Stated task:
Find the line containing "Is the yellow". Quote it and every line after it, exactly, through the end; skip pictures.

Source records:
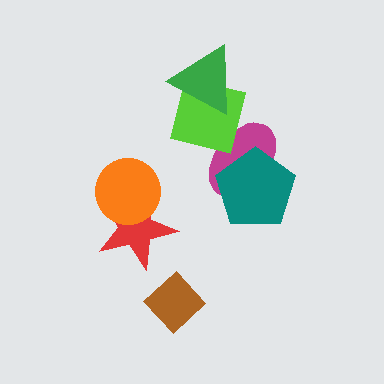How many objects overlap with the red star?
1 object overlaps with the red star.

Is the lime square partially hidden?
Yes, it is partially covered by another shape.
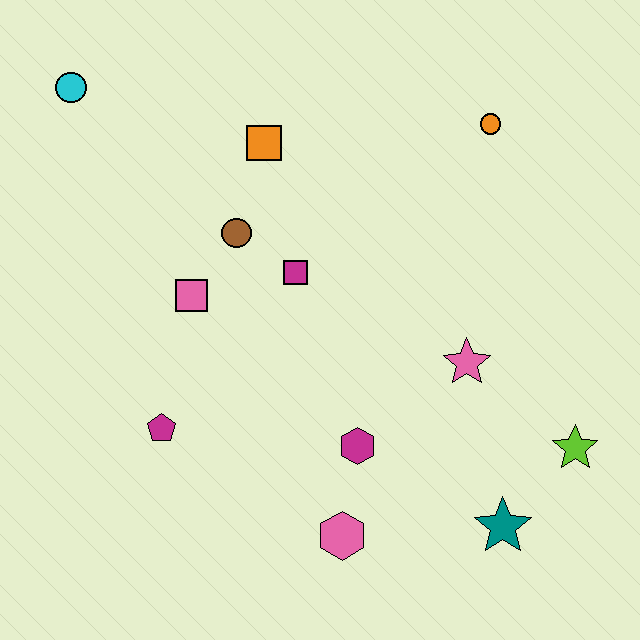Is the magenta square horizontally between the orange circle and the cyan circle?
Yes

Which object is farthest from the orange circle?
The magenta pentagon is farthest from the orange circle.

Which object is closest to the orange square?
The brown circle is closest to the orange square.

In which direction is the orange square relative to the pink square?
The orange square is above the pink square.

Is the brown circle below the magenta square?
No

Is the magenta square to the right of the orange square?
Yes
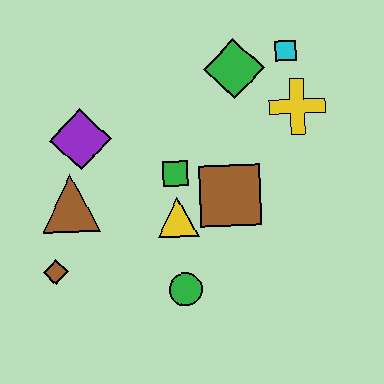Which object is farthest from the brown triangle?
The cyan square is farthest from the brown triangle.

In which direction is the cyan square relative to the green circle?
The cyan square is above the green circle.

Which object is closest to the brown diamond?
The brown triangle is closest to the brown diamond.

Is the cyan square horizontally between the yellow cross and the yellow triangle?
Yes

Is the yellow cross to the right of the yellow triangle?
Yes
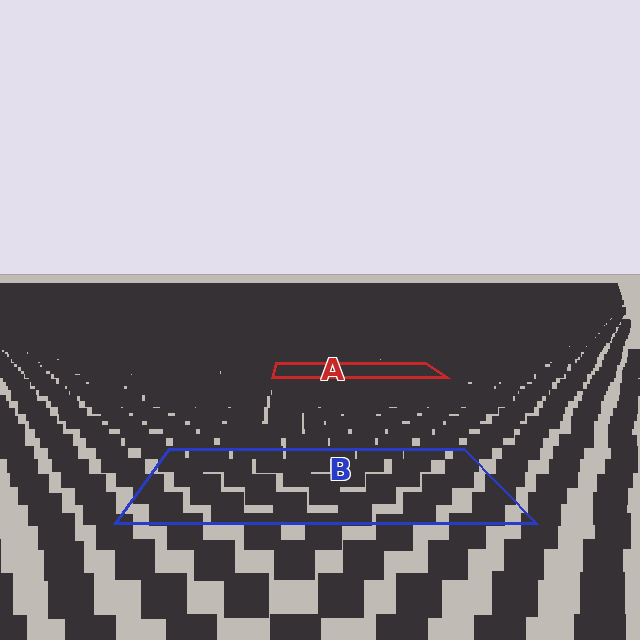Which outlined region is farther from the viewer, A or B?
Region A is farther from the viewer — the texture elements inside it appear smaller and more densely packed.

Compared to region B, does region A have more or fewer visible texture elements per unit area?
Region A has more texture elements per unit area — they are packed more densely because it is farther away.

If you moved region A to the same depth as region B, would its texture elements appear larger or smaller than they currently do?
They would appear larger. At a closer depth, the same texture elements are projected at a bigger on-screen size.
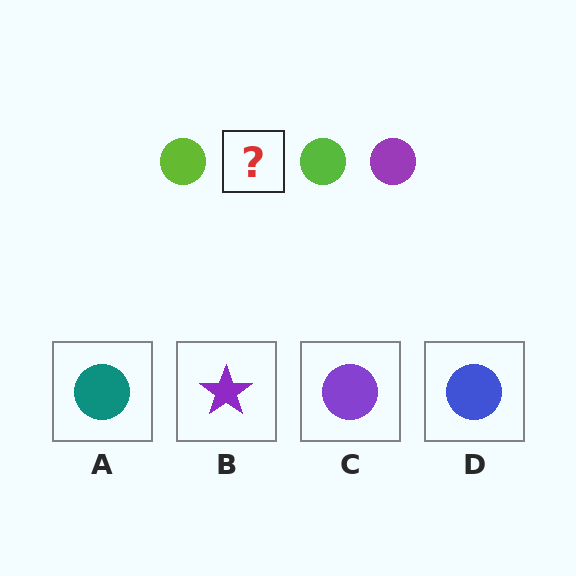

Result of the task:
Is the yellow cross to the right of the yellow triangle?
Yes
Which outlined region is farther from the viewer, A or B?
Region A is farther from the viewer — the texture elements inside it appear smaller and more densely packed.

Compared to region B, does region A have more or fewer visible texture elements per unit area?
Region A has more texture elements per unit area — they are packed more densely because it is farther away.

If you moved region A to the same depth as region B, would its texture elements appear larger or smaller than they currently do?
They would appear larger. At a closer depth, the same texture elements are projected at a bigger on-screen size.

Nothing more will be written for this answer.